## What the task asks
Give every line back verbatim, dropping all images.
** start Data records **
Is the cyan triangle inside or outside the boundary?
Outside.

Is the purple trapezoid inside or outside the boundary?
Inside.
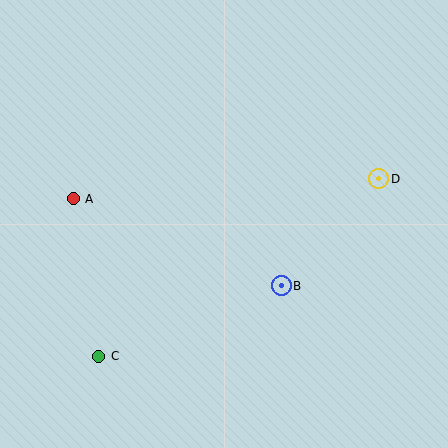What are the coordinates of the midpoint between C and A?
The midpoint between C and A is at (86, 277).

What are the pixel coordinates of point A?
Point A is at (73, 199).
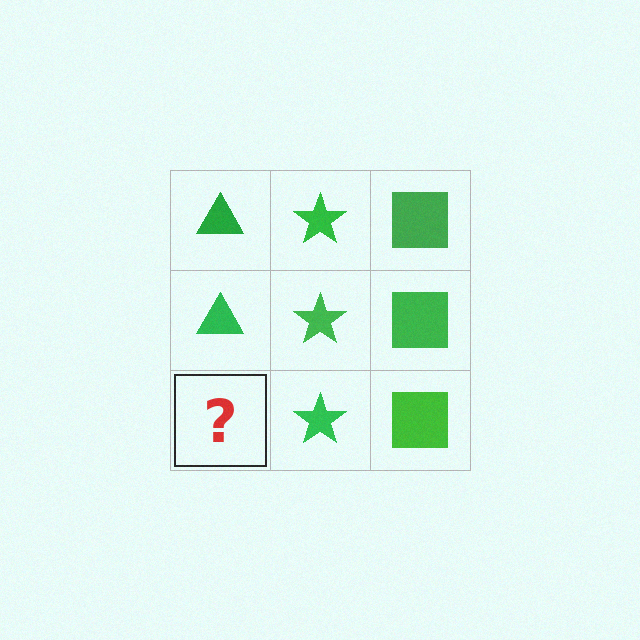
** end Data records **
## Written solution
Is the cyan triangle inside or outside the boundary?
Outside.

Is the purple trapezoid inside or outside the boundary?
Inside.
What are the coordinates of the midpoint between C and A?
The midpoint between C and A is at (86, 277).

What are the pixel coordinates of point A?
Point A is at (73, 199).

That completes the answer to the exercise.